| Problem description |
Everything from the line with "Which point is" through the line with "[3 frames are shown]", inclusive, should be repeated exactly, except the pictures.

Records about rendered figures

★ ★ ★ ★ ★ ★ ★

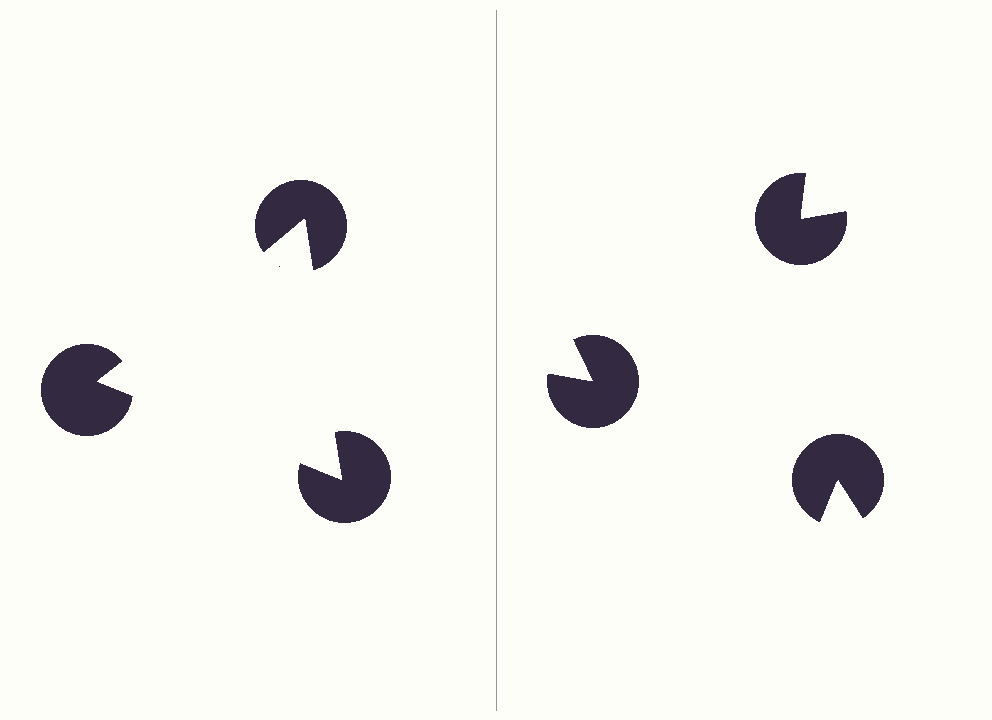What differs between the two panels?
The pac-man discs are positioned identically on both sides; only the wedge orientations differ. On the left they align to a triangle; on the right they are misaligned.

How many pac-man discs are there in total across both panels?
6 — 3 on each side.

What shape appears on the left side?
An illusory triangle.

★ ★ ★ ★ ★ ★ ★

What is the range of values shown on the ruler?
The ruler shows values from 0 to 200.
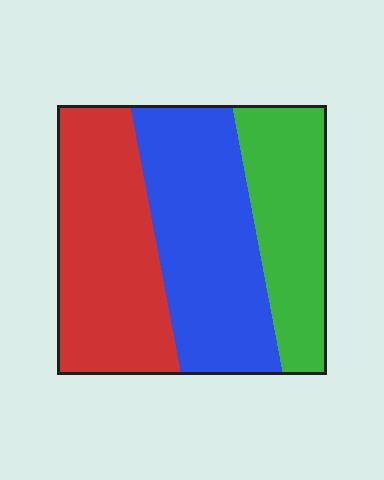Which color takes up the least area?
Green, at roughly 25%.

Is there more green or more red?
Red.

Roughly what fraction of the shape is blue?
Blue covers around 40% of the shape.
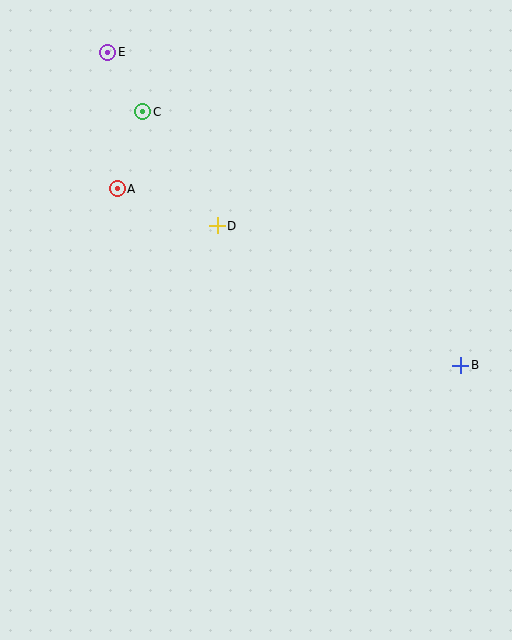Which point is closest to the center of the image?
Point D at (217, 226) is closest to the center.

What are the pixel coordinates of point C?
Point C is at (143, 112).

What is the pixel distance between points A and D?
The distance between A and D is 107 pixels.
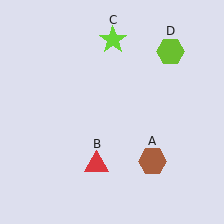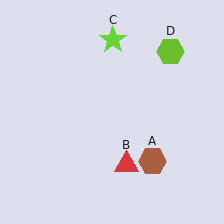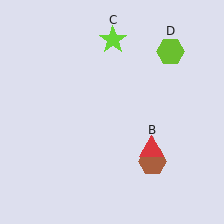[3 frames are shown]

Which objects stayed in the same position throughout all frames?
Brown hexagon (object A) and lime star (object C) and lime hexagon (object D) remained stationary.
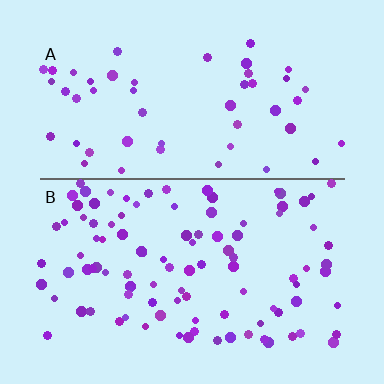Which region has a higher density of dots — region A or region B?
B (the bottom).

★ ★ ★ ★ ★ ★ ★

| Expected answer |
Which point is closest to the center of the image?
Point D at (217, 226) is closest to the center.

What are the pixel coordinates of point C?
Point C is at (143, 112).

What is the pixel distance between points A and D?
The distance between A and D is 107 pixels.
[3 frames are shown]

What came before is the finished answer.